▸ TASK BRIEF
Copy each record exactly as it reads, leaving out any pictures it holds.

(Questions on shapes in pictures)
▬▬▬▬▬▬

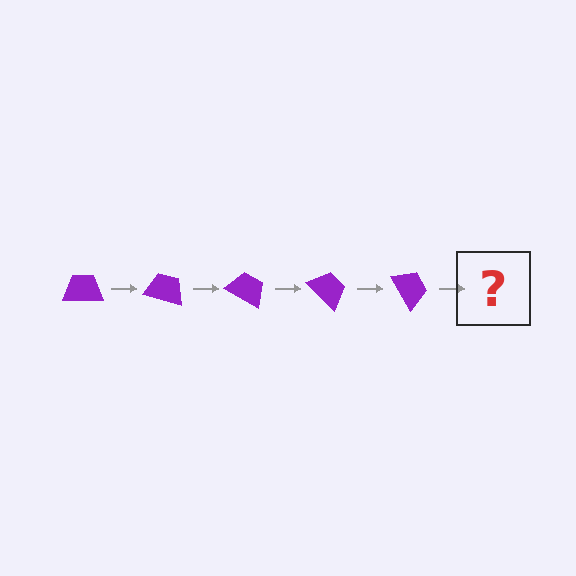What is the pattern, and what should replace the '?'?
The pattern is that the trapezoid rotates 15 degrees clockwise each step. The '?' should be a purple trapezoid rotated 75 degrees clockwise.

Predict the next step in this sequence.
The next step is a purple trapezoid rotated 75 degrees clockwise.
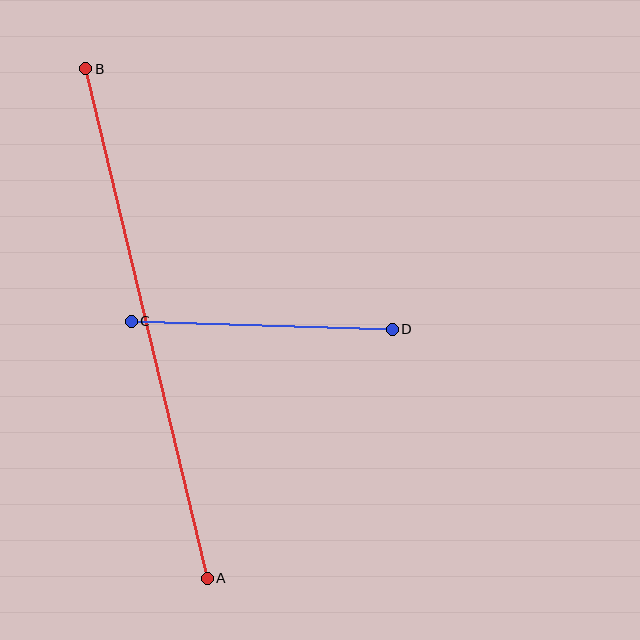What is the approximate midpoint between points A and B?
The midpoint is at approximately (147, 324) pixels.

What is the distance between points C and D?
The distance is approximately 261 pixels.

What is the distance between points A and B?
The distance is approximately 524 pixels.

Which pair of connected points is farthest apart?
Points A and B are farthest apart.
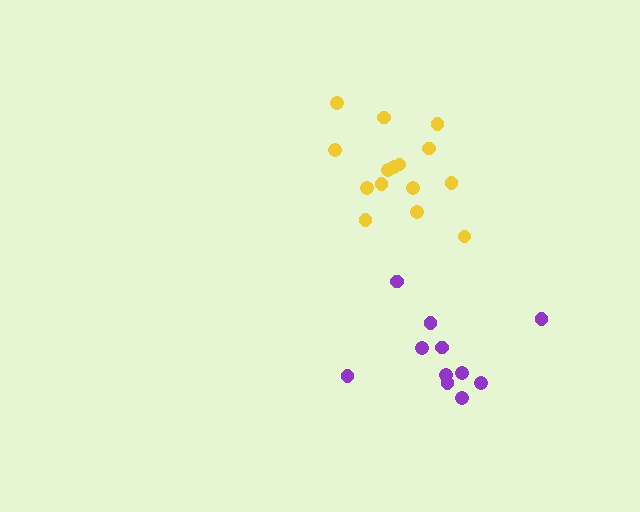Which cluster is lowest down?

▬▬▬▬▬▬

▸ SOLUTION TO THIS EXERCISE
What is the pattern, and what should replace the '?'?
The pattern is that the trapezoid rotates 15 degrees clockwise each step. The '?' should be a purple trapezoid rotated 75 degrees clockwise.

Predict the next step in this sequence.
The next step is a purple trapezoid rotated 75 degrees clockwise.
What is the approximate midpoint between points A and B?
The midpoint is at approximately (147, 324) pixels.

What is the distance between points C and D?
The distance is approximately 261 pixels.

What is the distance between points A and B?
The distance is approximately 524 pixels.

Which pair of connected points is farthest apart?
Points A and B are farthest apart.
Which cluster is lowest down?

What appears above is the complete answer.